__Required work__
Set down each line of the material that follows, exactly, with no pictures.

═══ Provided material

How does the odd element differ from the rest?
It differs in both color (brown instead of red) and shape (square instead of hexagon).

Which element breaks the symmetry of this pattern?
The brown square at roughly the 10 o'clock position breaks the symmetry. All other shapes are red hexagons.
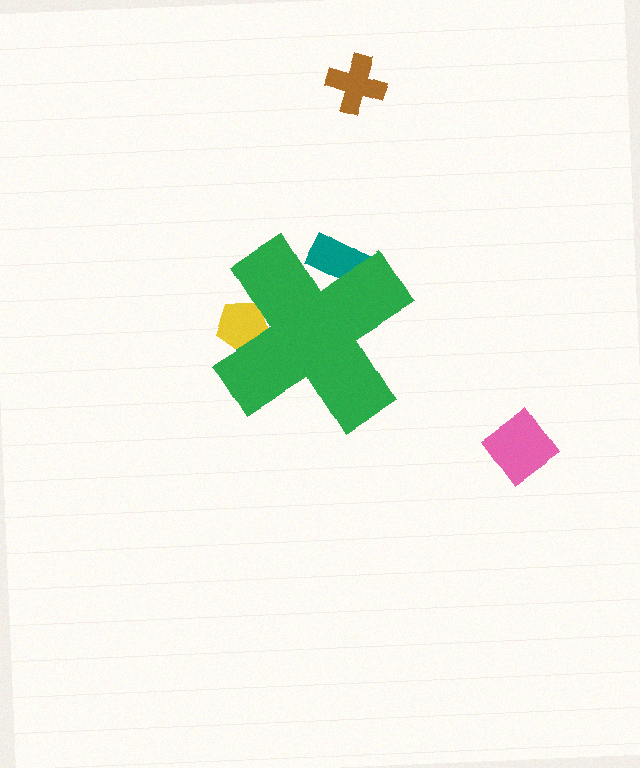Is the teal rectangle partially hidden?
Yes, the teal rectangle is partially hidden behind the green cross.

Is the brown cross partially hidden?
No, the brown cross is fully visible.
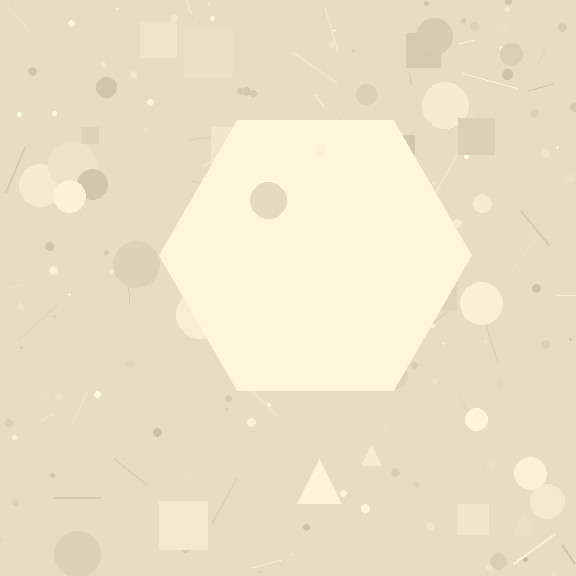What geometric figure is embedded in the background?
A hexagon is embedded in the background.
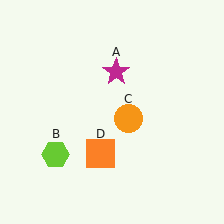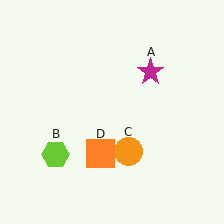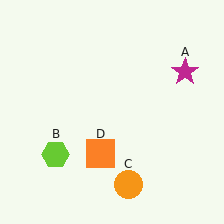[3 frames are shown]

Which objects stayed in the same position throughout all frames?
Lime hexagon (object B) and orange square (object D) remained stationary.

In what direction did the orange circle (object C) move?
The orange circle (object C) moved down.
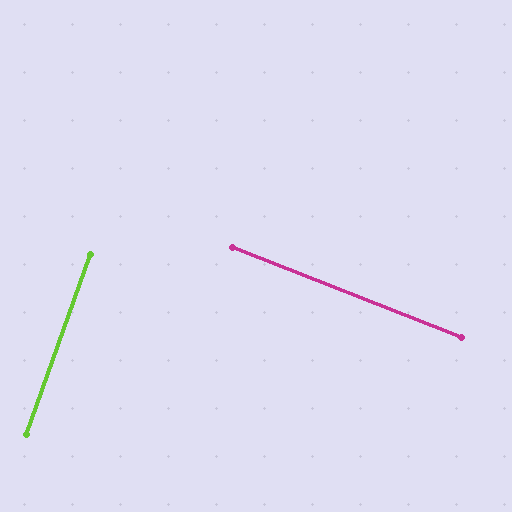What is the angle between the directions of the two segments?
Approximately 88 degrees.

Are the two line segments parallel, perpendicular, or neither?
Perpendicular — they meet at approximately 88°.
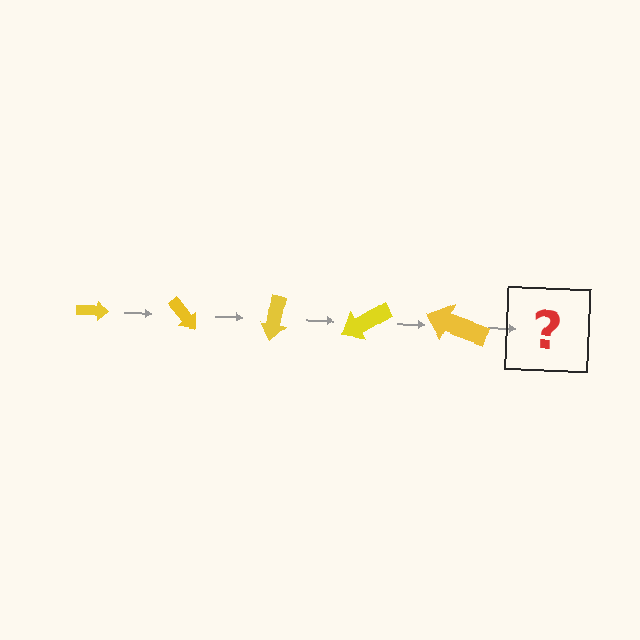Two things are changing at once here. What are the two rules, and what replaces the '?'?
The two rules are that the arrow grows larger each step and it rotates 50 degrees clockwise each step. The '?' should be an arrow, larger than the previous one and rotated 250 degrees clockwise from the start.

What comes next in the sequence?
The next element should be an arrow, larger than the previous one and rotated 250 degrees clockwise from the start.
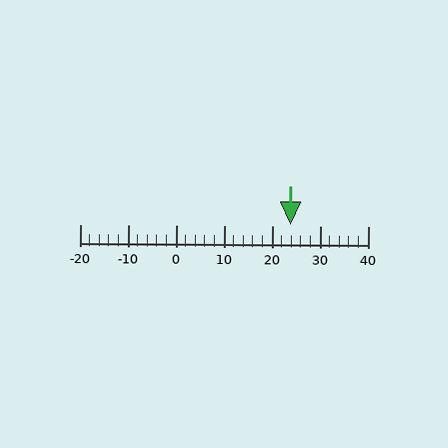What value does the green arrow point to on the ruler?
The green arrow points to approximately 24.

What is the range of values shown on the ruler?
The ruler shows values from -20 to 40.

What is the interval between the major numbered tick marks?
The major tick marks are spaced 10 units apart.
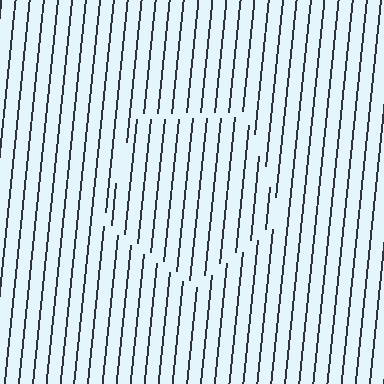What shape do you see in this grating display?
An illusory pentagon. The interior of the shape contains the same grating, shifted by half a period — the contour is defined by the phase discontinuity where line-ends from the inner and outer gratings abut.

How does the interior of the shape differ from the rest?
The interior of the shape contains the same grating, shifted by half a period — the contour is defined by the phase discontinuity where line-ends from the inner and outer gratings abut.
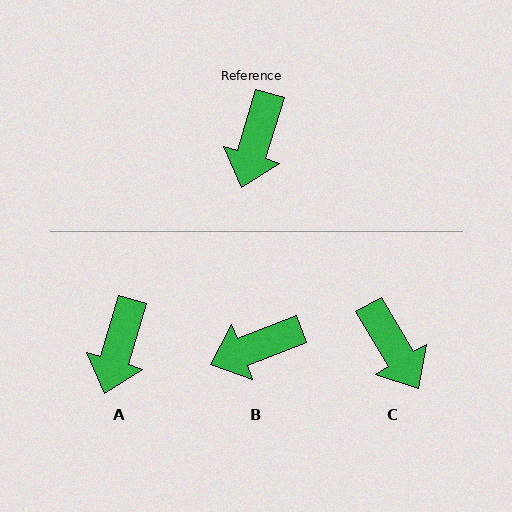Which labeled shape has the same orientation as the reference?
A.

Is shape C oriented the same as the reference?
No, it is off by about 47 degrees.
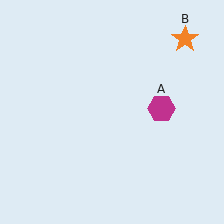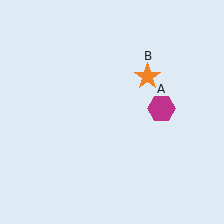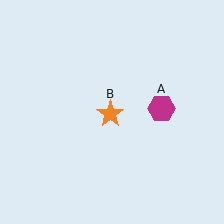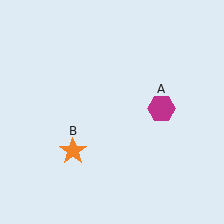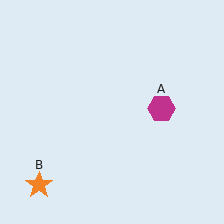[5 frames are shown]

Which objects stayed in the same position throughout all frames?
Magenta hexagon (object A) remained stationary.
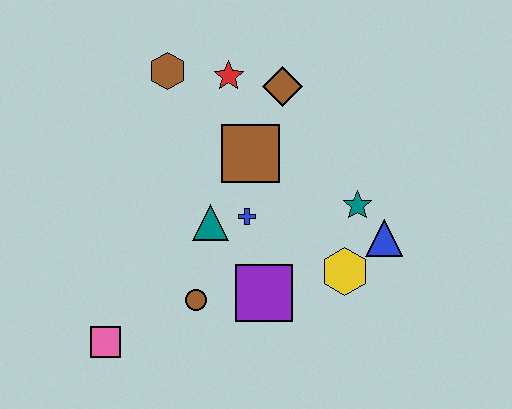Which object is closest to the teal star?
The blue triangle is closest to the teal star.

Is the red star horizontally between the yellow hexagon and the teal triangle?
Yes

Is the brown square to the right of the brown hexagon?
Yes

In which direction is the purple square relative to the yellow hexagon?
The purple square is to the left of the yellow hexagon.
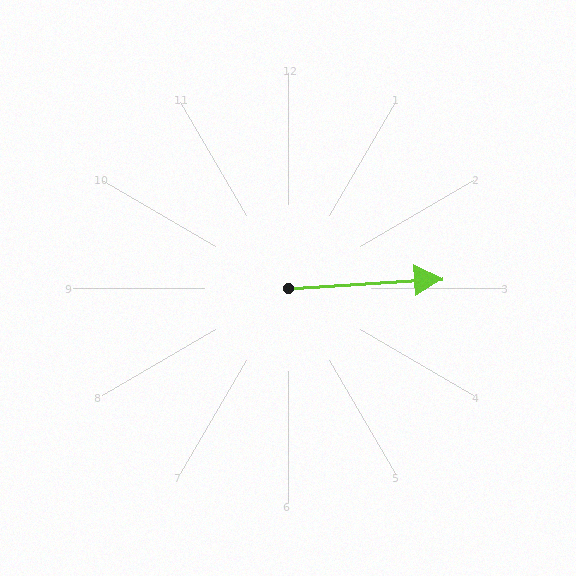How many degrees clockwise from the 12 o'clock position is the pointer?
Approximately 86 degrees.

══════

__Response for this exercise__
How does the odd element differ from the rest?
It differs in both color (brown instead of red) and shape (square instead of hexagon).

Which element breaks the symmetry of this pattern?
The brown square at roughly the 10 o'clock position breaks the symmetry. All other shapes are red hexagons.
Is the teal rectangle partially hidden?
Yes, the teal rectangle is partially hidden behind the green cross.

Is the brown cross partially hidden?
No, the brown cross is fully visible.
What geometric figure is embedded in the background?
A hexagon is embedded in the background.
[3 frames are shown]

Which objects stayed in the same position throughout all frames?
Lime hexagon (object B) and orange square (object D) remained stationary.

In what direction did the orange circle (object C) move?
The orange circle (object C) moved down.
What is the angle between the directions of the two segments?
Approximately 88 degrees.

Are the two line segments parallel, perpendicular, or neither?
Perpendicular — they meet at approximately 88°.
Two things are changing at once here. What are the two rules, and what replaces the '?'?
The two rules are that the arrow grows larger each step and it rotates 50 degrees clockwise each step. The '?' should be an arrow, larger than the previous one and rotated 250 degrees clockwise from the start.

What comes next in the sequence?
The next element should be an arrow, larger than the previous one and rotated 250 degrees clockwise from the start.
What value does the green arrow point to on the ruler?
The green arrow points to approximately 24.

What is the range of values shown on the ruler?
The ruler shows values from -20 to 40.

What is the interval between the major numbered tick marks?
The major tick marks are spaced 10 units apart.
What shape do you see in this grating display?
An illusory pentagon. The interior of the shape contains the same grating, shifted by half a period — the contour is defined by the phase discontinuity where line-ends from the inner and outer gratings abut.

How does the interior of the shape differ from the rest?
The interior of the shape contains the same grating, shifted by half a period — the contour is defined by the phase discontinuity where line-ends from the inner and outer gratings abut.
Which labeled shape has the same orientation as the reference?
A.

Is shape C oriented the same as the reference?
No, it is off by about 47 degrees.
[5 frames are shown]

Which objects stayed in the same position throughout all frames?
Magenta hexagon (object A) remained stationary.
Which object is closest to the teal star?
The blue triangle is closest to the teal star.

Is the red star horizontally between the yellow hexagon and the teal triangle?
Yes

Is the brown square to the right of the brown hexagon?
Yes

In which direction is the purple square relative to the yellow hexagon?
The purple square is to the left of the yellow hexagon.
How many degrees clockwise from the 12 o'clock position is the pointer?
Approximately 86 degrees.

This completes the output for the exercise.